:: WHAT THE TASK REQUIRES ::
Return every entry exactly as written.

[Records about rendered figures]
## BEGIN

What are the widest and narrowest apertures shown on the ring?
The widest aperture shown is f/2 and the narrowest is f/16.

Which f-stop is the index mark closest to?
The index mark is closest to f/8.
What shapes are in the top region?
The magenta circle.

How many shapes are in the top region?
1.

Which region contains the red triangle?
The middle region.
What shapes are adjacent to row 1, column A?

## END

:: ANSWER TO THIS TASK ::
What are the widest and narrowest apertures shown on the ring?
The widest aperture shown is f/2 and the narrowest is f/16.

Which f-stop is the index mark closest to?
The index mark is closest to f/8.
What shapes are in the top region?
The magenta circle.

How many shapes are in the top region?
1.

Which region contains the red triangle?
The middle region.
What shapes are adjacent to row 1, column A?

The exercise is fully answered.